**DATA PROVIDED**.
····················
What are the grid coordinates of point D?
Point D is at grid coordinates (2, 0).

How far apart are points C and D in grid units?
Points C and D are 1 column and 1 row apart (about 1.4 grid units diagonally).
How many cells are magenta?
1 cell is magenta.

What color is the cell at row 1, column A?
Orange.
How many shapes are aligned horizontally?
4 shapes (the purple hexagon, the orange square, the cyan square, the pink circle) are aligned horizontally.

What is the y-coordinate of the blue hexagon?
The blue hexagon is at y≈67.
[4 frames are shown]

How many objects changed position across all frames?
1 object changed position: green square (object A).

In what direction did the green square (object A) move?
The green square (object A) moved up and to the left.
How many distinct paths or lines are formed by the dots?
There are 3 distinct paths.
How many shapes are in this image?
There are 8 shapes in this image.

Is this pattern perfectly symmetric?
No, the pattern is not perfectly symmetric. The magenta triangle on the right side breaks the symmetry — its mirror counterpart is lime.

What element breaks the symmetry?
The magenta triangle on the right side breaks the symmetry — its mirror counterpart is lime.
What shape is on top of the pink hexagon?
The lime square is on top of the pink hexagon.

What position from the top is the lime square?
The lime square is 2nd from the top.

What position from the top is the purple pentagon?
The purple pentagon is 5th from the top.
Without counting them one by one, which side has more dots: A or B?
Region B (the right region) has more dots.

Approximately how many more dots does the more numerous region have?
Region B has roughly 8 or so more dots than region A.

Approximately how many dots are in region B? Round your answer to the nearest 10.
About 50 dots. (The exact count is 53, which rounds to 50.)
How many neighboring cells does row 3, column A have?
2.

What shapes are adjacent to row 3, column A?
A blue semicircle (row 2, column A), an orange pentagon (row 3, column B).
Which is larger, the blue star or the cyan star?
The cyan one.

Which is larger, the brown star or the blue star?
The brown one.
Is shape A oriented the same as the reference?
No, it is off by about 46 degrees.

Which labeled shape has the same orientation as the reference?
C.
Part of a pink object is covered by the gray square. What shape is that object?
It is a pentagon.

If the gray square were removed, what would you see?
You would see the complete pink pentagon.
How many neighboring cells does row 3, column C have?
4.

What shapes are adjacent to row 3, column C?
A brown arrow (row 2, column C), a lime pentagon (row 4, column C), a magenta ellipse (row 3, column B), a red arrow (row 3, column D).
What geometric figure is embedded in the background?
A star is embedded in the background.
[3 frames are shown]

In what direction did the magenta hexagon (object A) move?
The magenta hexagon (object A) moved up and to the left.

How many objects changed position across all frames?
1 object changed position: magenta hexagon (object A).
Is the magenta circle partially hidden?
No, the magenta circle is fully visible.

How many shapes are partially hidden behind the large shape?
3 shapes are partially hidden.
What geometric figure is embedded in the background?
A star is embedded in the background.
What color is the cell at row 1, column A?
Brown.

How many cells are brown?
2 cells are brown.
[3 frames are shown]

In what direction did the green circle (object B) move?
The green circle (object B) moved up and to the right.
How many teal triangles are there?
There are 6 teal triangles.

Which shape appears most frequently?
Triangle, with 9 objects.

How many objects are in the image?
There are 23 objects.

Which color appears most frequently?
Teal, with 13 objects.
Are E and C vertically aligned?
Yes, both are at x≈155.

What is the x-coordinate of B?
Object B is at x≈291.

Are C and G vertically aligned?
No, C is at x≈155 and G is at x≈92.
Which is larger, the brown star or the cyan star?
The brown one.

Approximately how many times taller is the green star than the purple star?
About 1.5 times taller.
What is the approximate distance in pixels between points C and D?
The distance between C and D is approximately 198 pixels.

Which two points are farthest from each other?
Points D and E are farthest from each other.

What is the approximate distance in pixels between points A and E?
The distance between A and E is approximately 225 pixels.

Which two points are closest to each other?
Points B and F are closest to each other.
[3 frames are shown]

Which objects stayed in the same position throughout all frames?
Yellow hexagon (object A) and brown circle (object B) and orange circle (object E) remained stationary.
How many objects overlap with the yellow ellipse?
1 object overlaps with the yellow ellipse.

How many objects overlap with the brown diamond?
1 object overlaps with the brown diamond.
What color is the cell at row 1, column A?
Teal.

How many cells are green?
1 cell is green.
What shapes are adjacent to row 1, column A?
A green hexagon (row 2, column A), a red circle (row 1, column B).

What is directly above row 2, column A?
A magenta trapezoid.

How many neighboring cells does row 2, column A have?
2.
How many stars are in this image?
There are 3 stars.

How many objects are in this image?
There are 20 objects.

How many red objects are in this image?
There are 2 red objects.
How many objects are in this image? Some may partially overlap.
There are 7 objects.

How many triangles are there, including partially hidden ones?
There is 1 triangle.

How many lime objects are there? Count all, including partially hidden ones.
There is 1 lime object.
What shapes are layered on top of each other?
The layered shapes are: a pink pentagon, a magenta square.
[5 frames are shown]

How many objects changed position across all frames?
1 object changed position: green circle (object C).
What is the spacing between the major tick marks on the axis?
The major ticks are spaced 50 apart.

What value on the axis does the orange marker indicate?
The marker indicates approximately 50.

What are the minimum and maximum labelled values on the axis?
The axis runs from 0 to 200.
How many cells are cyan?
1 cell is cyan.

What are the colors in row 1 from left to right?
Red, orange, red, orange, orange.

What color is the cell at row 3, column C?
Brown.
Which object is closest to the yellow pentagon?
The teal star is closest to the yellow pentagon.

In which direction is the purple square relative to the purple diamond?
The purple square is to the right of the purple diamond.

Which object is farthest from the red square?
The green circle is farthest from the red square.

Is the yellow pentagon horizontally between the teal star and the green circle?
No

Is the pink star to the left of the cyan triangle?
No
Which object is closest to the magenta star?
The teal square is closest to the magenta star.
····················
**GOAL OF THE EXERCISE**.
What is needed is an exact printout of every line from the one with "Which object is farthest from the red square?" through the end of the data, including both, and nothing more.

**REPLY TO THE EXERCISE**.
Which object is farthest from the red square?
The green circle is farthest from the red square.

Is the yellow pentagon horizontally between the teal star and the green circle?
No

Is the pink star to the left of the cyan triangle?
No
Which object is closest to the magenta star?
The teal square is closest to the magenta star.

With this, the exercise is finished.